Each entry below must be repeated exactly, with pictures left out.
★ ★ ★ ★
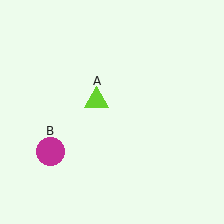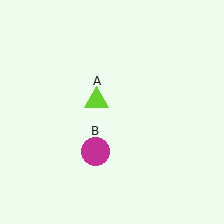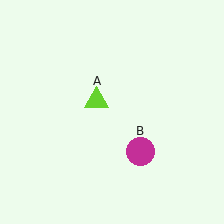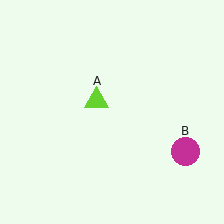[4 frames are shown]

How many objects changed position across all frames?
1 object changed position: magenta circle (object B).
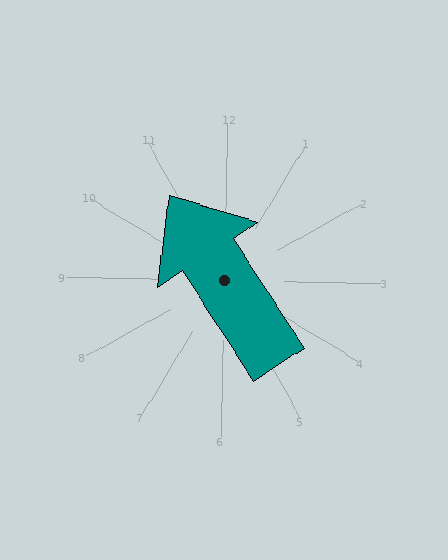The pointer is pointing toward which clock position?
Roughly 11 o'clock.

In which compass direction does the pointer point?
Northwest.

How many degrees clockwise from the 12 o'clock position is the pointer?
Approximately 326 degrees.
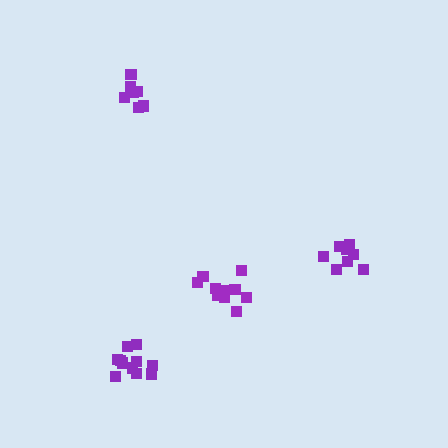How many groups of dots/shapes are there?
There are 4 groups.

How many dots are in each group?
Group 1: 10 dots, Group 2: 9 dots, Group 3: 12 dots, Group 4: 7 dots (38 total).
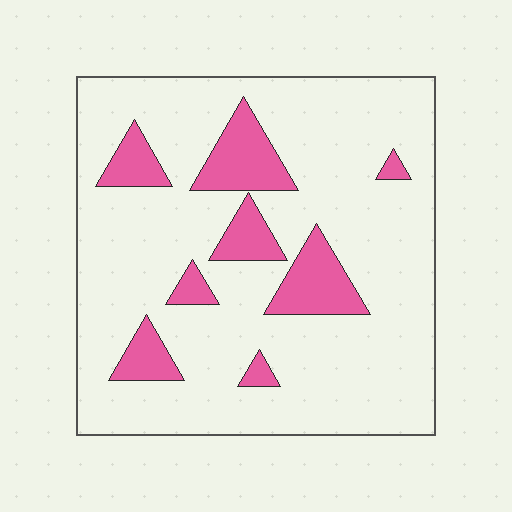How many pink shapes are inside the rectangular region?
8.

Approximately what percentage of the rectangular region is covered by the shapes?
Approximately 15%.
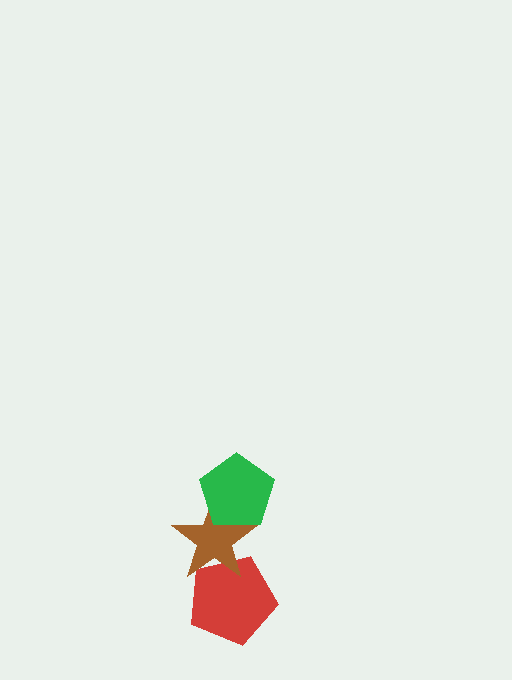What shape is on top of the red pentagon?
The brown star is on top of the red pentagon.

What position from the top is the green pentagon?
The green pentagon is 1st from the top.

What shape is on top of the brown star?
The green pentagon is on top of the brown star.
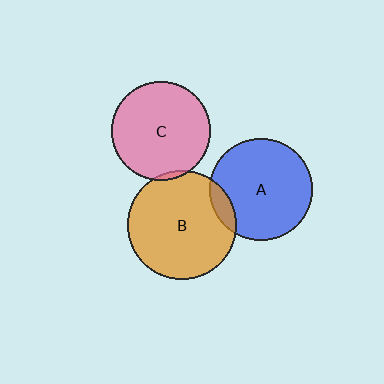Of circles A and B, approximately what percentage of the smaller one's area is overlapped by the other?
Approximately 10%.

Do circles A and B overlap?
Yes.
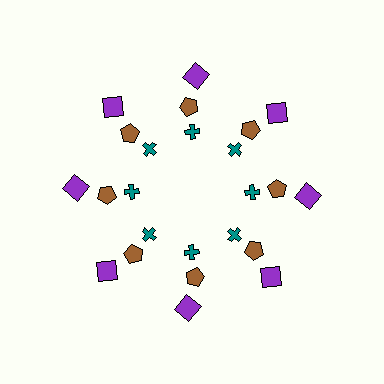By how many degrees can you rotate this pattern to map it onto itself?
The pattern maps onto itself every 45 degrees of rotation.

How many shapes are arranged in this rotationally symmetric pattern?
There are 24 shapes, arranged in 8 groups of 3.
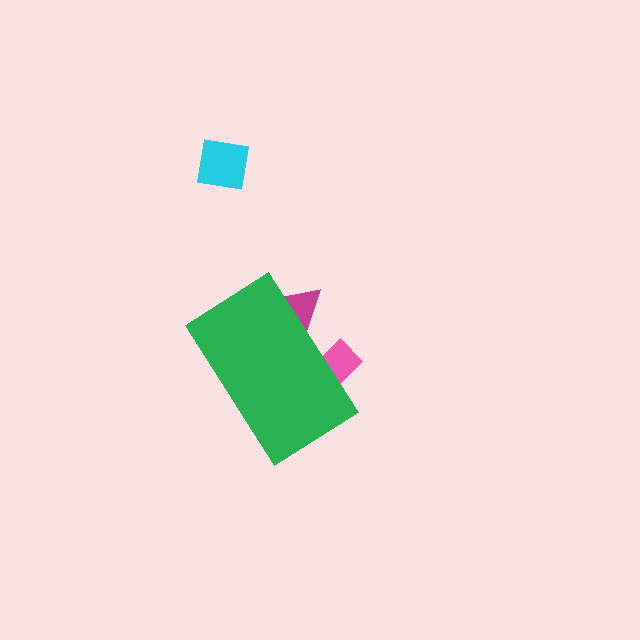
★ ★ ★ ★
Result of this exercise:
[4 frames are shown]

How many objects changed position across all frames?
1 object changed position: magenta circle (object B).
The pointer is pointing toward which clock position?
Roughly 11 o'clock.

In which compass direction does the pointer point?
Northwest.

How many degrees clockwise from the 12 o'clock position is the pointer?
Approximately 326 degrees.
How many groups of dots/shapes are there?
There are 4 groups.

How many dots are in each group?
Group 1: 10 dots, Group 2: 9 dots, Group 3: 12 dots, Group 4: 7 dots (38 total).
How many pink shapes are inside the rectangular region?
8.

Approximately what percentage of the rectangular region is covered by the shapes?
Approximately 15%.
What shape is on top of the red pentagon?
The brown star is on top of the red pentagon.

What position from the top is the green pentagon?
The green pentagon is 1st from the top.

What shape is on top of the brown star?
The green pentagon is on top of the brown star.
Of circles A and B, approximately what percentage of the smaller one's area is overlapped by the other?
Approximately 10%.

Do circles A and B overlap?
Yes.
By how many degrees can you rotate this pattern to map it onto itself?
The pattern maps onto itself every 45 degrees of rotation.

How many shapes are arranged in this rotationally symmetric pattern?
There are 24 shapes, arranged in 8 groups of 3.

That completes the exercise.